Problem details: Could you copy the records below exactly, leaving out any pictures?

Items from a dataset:
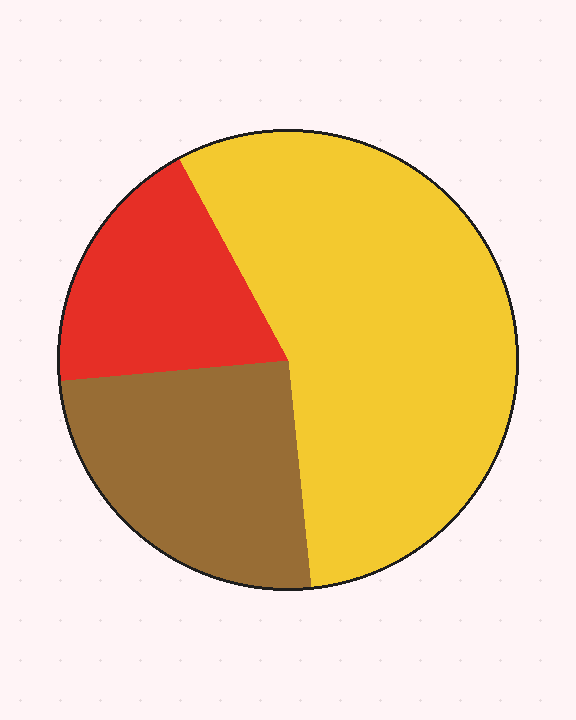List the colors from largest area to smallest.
From largest to smallest: yellow, brown, red.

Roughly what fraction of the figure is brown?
Brown covers 25% of the figure.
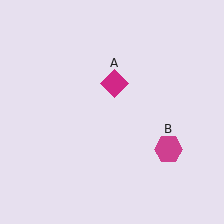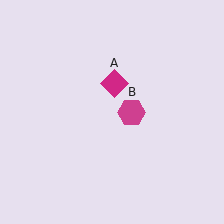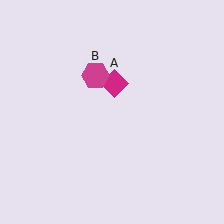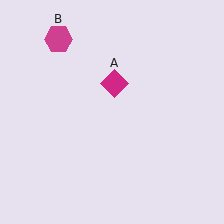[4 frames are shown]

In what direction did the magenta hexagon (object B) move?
The magenta hexagon (object B) moved up and to the left.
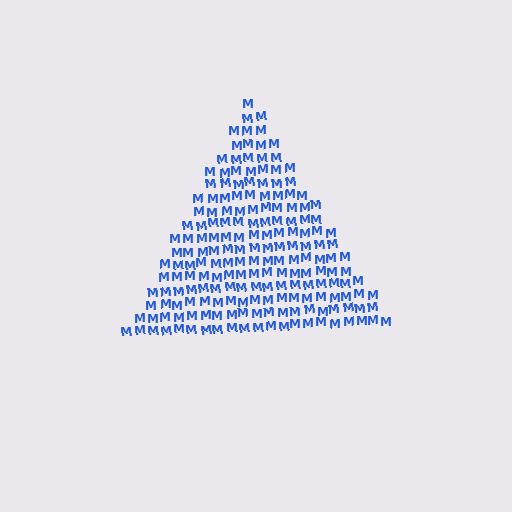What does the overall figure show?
The overall figure shows a triangle.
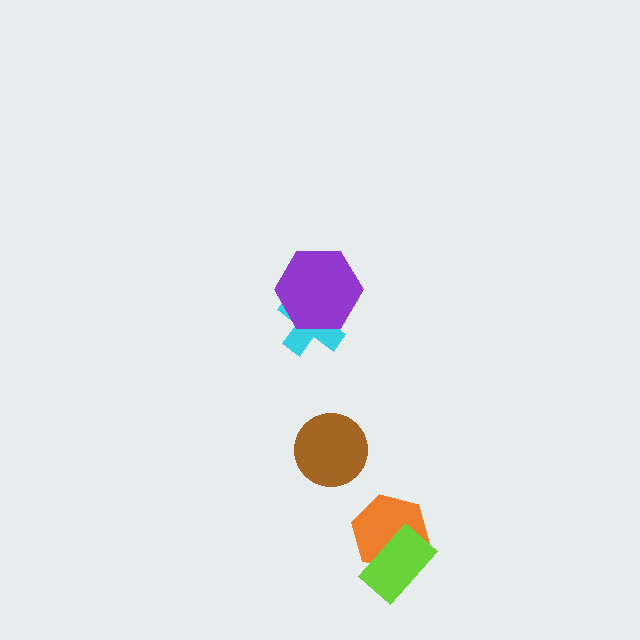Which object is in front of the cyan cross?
The purple hexagon is in front of the cyan cross.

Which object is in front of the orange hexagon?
The lime rectangle is in front of the orange hexagon.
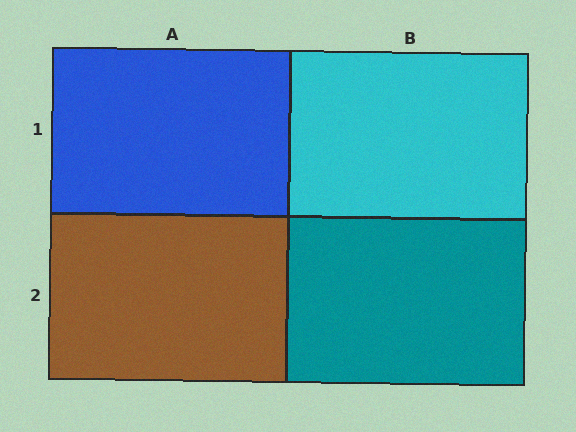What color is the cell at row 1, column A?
Blue.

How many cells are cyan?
1 cell is cyan.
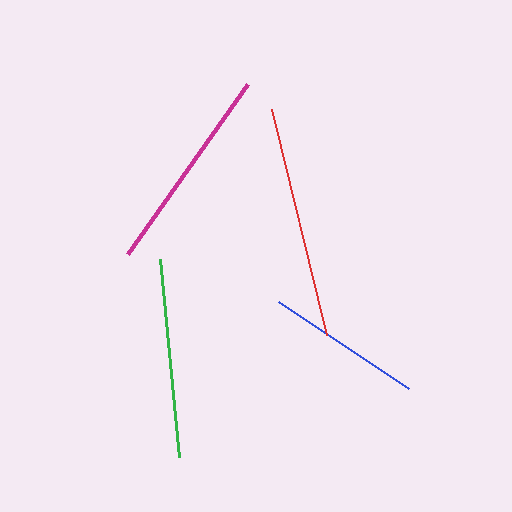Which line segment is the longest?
The red line is the longest at approximately 233 pixels.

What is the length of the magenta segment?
The magenta segment is approximately 208 pixels long.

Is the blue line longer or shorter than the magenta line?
The magenta line is longer than the blue line.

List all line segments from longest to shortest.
From longest to shortest: red, magenta and green (about equal), blue.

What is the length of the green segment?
The green segment is approximately 199 pixels long.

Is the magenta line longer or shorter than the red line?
The red line is longer than the magenta line.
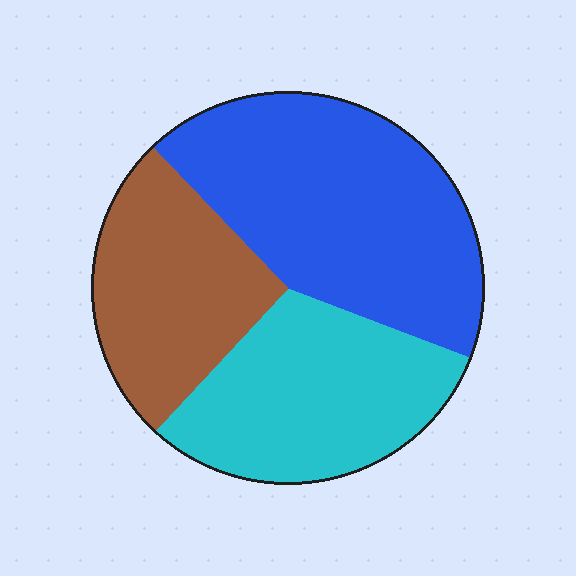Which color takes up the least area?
Brown, at roughly 25%.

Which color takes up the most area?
Blue, at roughly 45%.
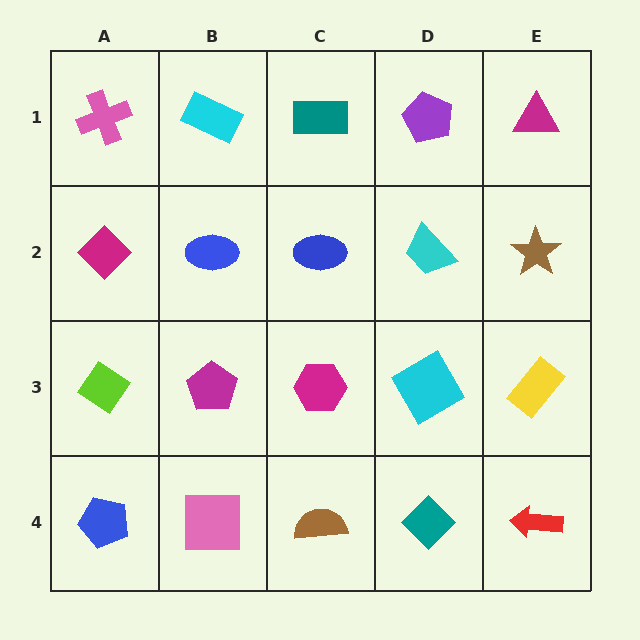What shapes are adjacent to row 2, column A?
A pink cross (row 1, column A), a lime diamond (row 3, column A), a blue ellipse (row 2, column B).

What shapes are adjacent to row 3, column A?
A magenta diamond (row 2, column A), a blue pentagon (row 4, column A), a magenta pentagon (row 3, column B).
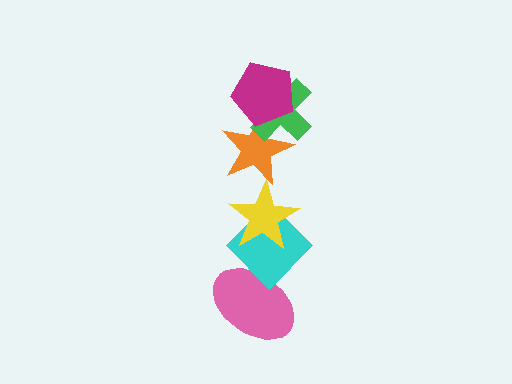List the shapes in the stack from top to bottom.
From top to bottom: the magenta pentagon, the green cross, the orange star, the yellow star, the cyan diamond, the pink ellipse.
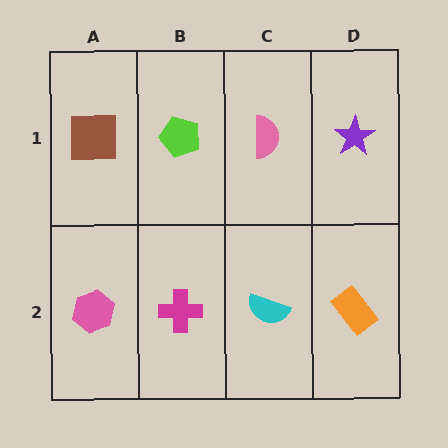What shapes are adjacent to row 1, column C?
A cyan semicircle (row 2, column C), a lime pentagon (row 1, column B), a purple star (row 1, column D).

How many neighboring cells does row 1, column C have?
3.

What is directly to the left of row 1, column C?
A lime pentagon.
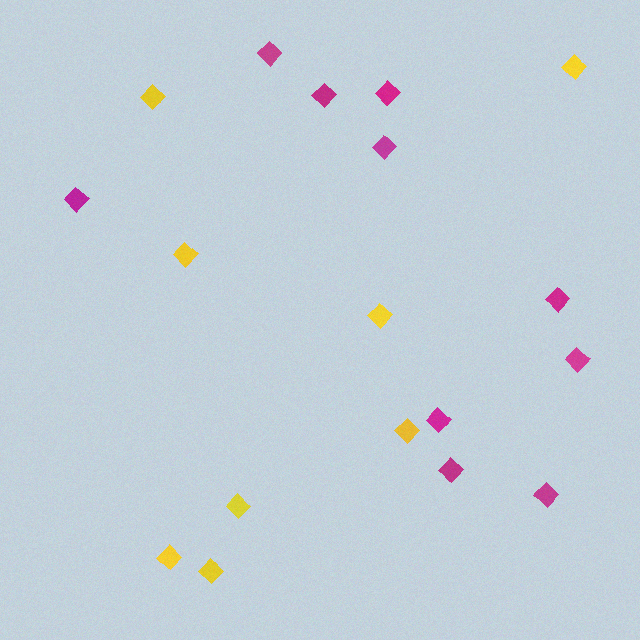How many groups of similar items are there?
There are 2 groups: one group of magenta diamonds (10) and one group of yellow diamonds (8).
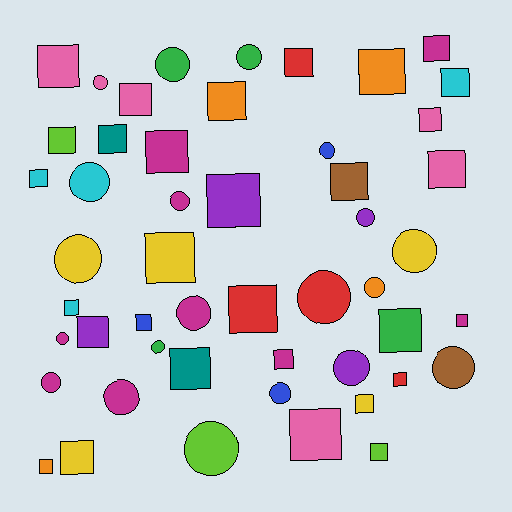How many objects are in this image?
There are 50 objects.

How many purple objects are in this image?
There are 4 purple objects.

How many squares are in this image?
There are 30 squares.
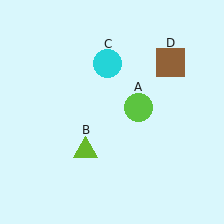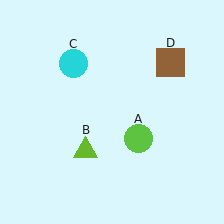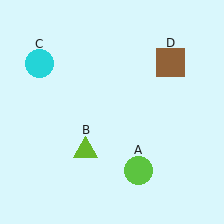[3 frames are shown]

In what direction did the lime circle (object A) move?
The lime circle (object A) moved down.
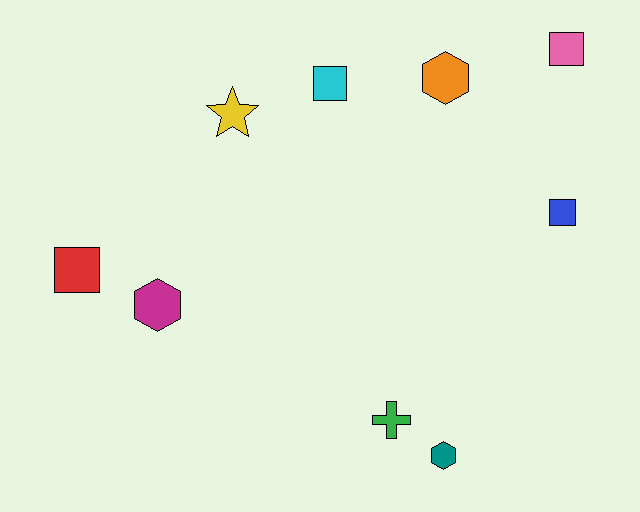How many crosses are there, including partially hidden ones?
There is 1 cross.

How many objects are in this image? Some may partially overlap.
There are 9 objects.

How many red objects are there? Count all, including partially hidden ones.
There is 1 red object.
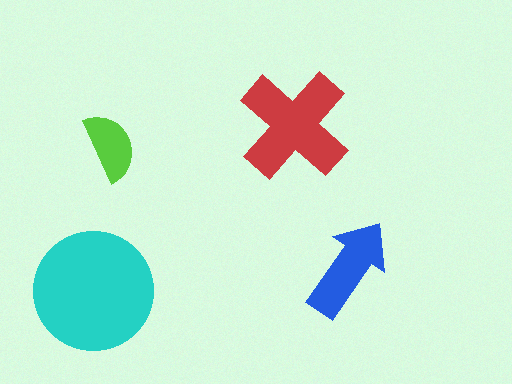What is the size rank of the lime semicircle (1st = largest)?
4th.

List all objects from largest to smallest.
The cyan circle, the red cross, the blue arrow, the lime semicircle.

Response area:
List the colors from largest area to smallest.
From largest to smallest: yellow, brown, red.

Roughly what fraction of the figure is brown?
Brown covers 25% of the figure.
[4 frames are shown]

In what direction did the magenta hexagon (object B) move?
The magenta hexagon (object B) moved up and to the left.
What does the overall figure show?
The overall figure shows a triangle.
Which object is in front of the cyan cross?
The purple hexagon is in front of the cyan cross.

Which object is in front of the orange hexagon?
The lime rectangle is in front of the orange hexagon.
What color is the cell at row 1, column A?
Blue.

How many cells are cyan?
1 cell is cyan.
Which line segment is the longest?
The red line is the longest at approximately 233 pixels.

What is the length of the magenta segment?
The magenta segment is approximately 208 pixels long.

Is the blue line longer or shorter than the magenta line?
The magenta line is longer than the blue line.

List all line segments from longest to shortest.
From longest to shortest: red, magenta and green (about equal), blue.

What is the length of the green segment?
The green segment is approximately 199 pixels long.

Is the magenta line longer or shorter than the red line?
The red line is longer than the magenta line.
Which color takes up the least area?
Brown, at roughly 25%.

Which color takes up the most area?
Blue, at roughly 45%.
What shapes are adjacent to row 2, column A?
A pink cross (row 1, column A), a lime diamond (row 3, column A), a blue ellipse (row 2, column B).

What shapes are adjacent to row 3, column A?
A magenta diamond (row 2, column A), a blue pentagon (row 4, column A), a magenta pentagon (row 3, column B).
List the shapes in the stack from top to bottom.
From top to bottom: the magenta pentagon, the green cross, the orange star, the yellow star, the cyan diamond, the pink ellipse.
What shapes are adjacent to row 1, column C?
A cyan semicircle (row 2, column C), a lime pentagon (row 1, column B), a purple star (row 1, column D).

How many neighboring cells does row 1, column C have?
3.

What is directly to the left of row 1, column C?
A lime pentagon.
How many groups of similar items are there?
There are 2 groups: one group of magenta diamonds (10) and one group of yellow diamonds (8).
How many objects are in this image?
There are 50 objects.

How many purple objects are in this image?
There are 4 purple objects.

How many squares are in this image?
There are 30 squares.
[3 frames are shown]

In what direction did the lime circle (object A) move?
The lime circle (object A) moved down.
How many crosses are there, including partially hidden ones?
There is 1 cross.

How many objects are in this image? Some may partially overlap.
There are 9 objects.

How many red objects are there? Count all, including partially hidden ones.
There is 1 red object.
What is the size rank of the lime semicircle (1st = largest)?
4th.

List all objects from largest to smallest.
The cyan circle, the red cross, the blue arrow, the lime semicircle.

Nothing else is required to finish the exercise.